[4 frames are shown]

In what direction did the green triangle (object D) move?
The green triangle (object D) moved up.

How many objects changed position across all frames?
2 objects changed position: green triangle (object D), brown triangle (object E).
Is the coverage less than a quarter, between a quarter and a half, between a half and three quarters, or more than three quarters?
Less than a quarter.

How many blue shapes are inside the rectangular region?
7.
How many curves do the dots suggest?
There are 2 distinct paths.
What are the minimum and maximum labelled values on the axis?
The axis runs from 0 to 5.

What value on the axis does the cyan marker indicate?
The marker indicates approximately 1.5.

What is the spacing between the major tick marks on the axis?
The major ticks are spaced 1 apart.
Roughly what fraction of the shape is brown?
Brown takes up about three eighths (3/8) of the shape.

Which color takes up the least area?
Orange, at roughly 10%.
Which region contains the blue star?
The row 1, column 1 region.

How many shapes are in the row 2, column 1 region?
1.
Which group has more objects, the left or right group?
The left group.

• • •

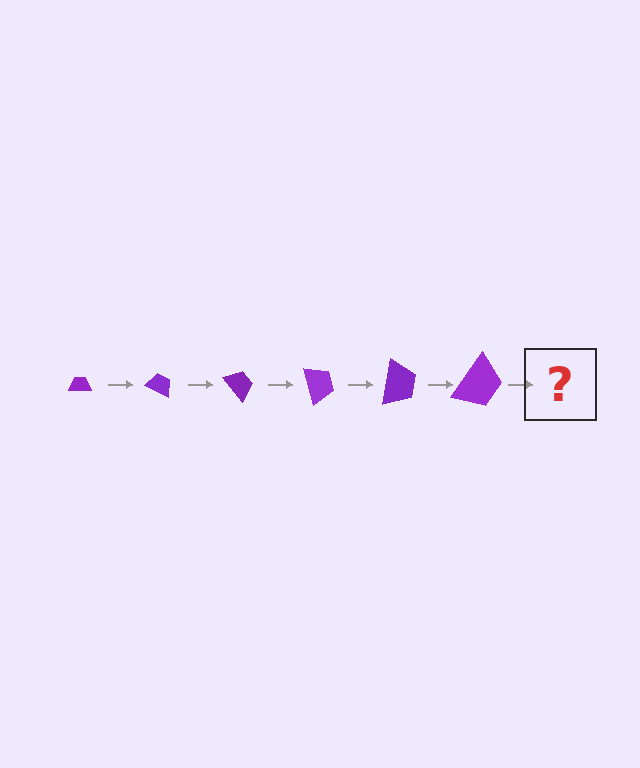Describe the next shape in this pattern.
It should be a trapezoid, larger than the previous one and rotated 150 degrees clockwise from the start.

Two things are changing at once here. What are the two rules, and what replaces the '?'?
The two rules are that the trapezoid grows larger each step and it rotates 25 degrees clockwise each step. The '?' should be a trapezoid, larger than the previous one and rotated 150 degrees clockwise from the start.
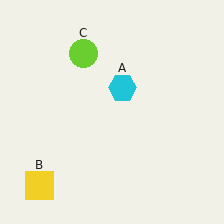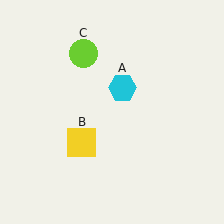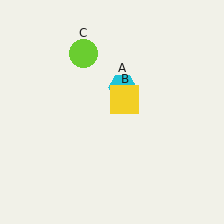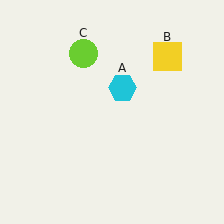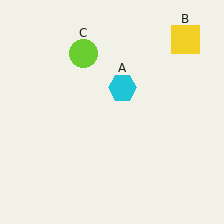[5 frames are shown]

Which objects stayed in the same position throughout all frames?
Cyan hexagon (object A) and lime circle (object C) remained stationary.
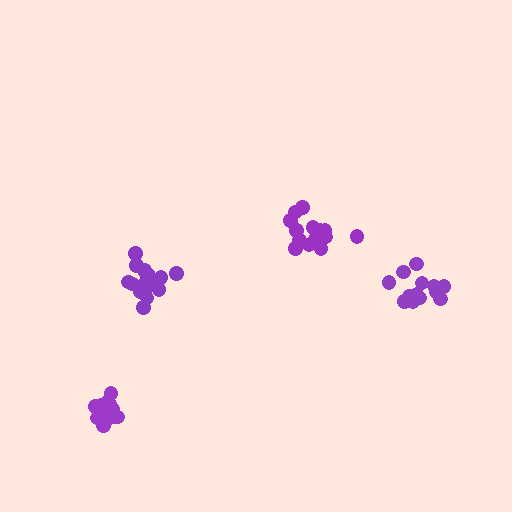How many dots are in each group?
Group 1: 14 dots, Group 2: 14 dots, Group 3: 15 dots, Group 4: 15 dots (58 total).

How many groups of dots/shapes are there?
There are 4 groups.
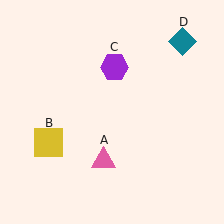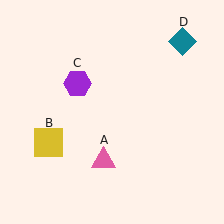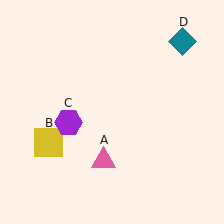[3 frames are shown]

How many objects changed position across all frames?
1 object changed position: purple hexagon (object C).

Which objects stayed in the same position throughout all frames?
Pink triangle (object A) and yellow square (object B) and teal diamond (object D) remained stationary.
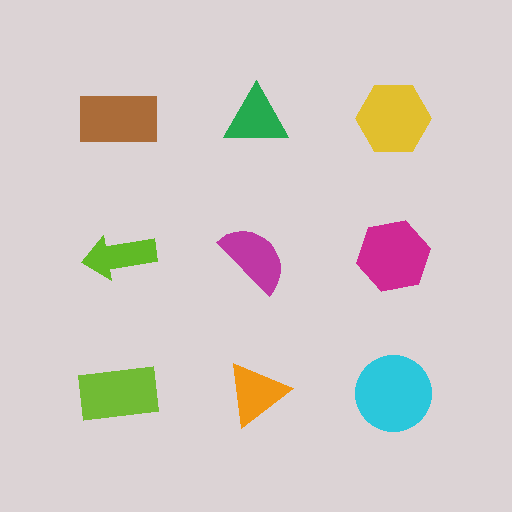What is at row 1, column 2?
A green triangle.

• • •

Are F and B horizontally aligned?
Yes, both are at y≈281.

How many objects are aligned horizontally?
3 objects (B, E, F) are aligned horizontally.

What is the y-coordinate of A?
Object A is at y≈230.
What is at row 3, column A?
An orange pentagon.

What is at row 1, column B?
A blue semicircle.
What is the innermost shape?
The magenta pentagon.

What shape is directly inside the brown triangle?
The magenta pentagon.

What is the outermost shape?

• • •

Reproduce only the lines from the one containing "Are F and B horizontally aligned?" through the one containing "What is the outermost shape?", inclusive of both.

Solution to this task >>
Are F and B horizontally aligned?
Yes, both are at y≈281.

How many objects are aligned horizontally?
3 objects (B, E, F) are aligned horizontally.

What is the y-coordinate of A?
Object A is at y≈230.
What is at row 3, column A?
An orange pentagon.

What is at row 1, column B?
A blue semicircle.
What is the innermost shape?
The magenta pentagon.

What shape is directly inside the brown triangle?
The magenta pentagon.

What is the outermost shape?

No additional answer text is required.